Given records
■ ■ ■ ■ ■ ■ ■

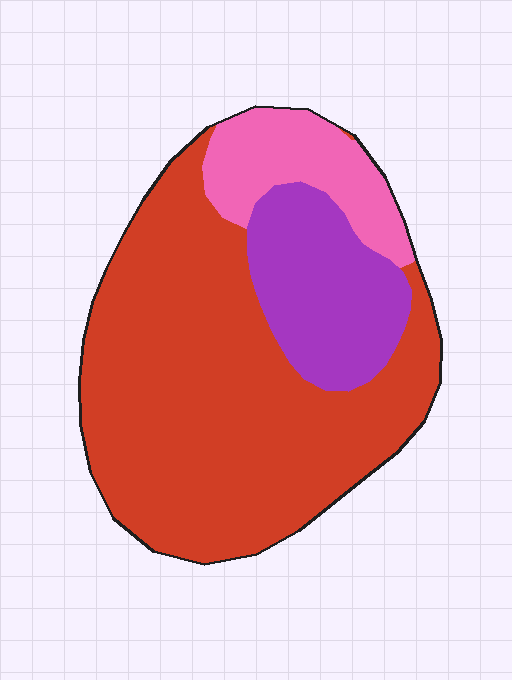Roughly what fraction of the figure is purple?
Purple takes up about one fifth (1/5) of the figure.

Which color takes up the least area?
Pink, at roughly 15%.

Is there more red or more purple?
Red.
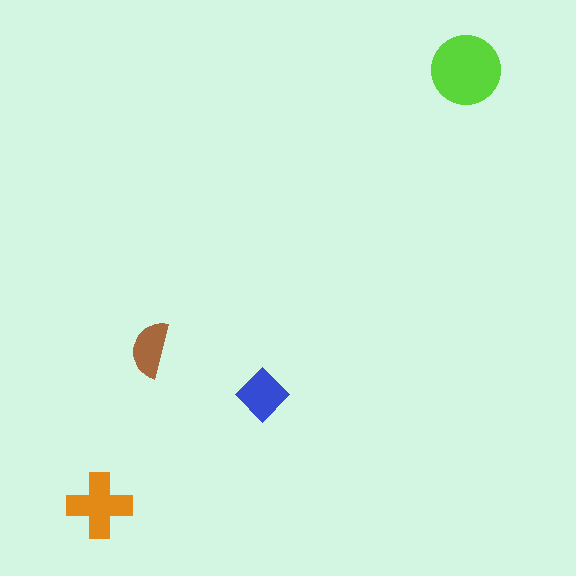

■ ■ ■ ■ ■ ■ ■

Exercise
Omit the pictures and restate the rest of the records verbatim.

Task result
Roughly what fraction of the figure is purple?
Purple takes up about one fifth (1/5) of the figure.

Which color takes up the least area?
Pink, at roughly 15%.

Is there more red or more purple?
Red.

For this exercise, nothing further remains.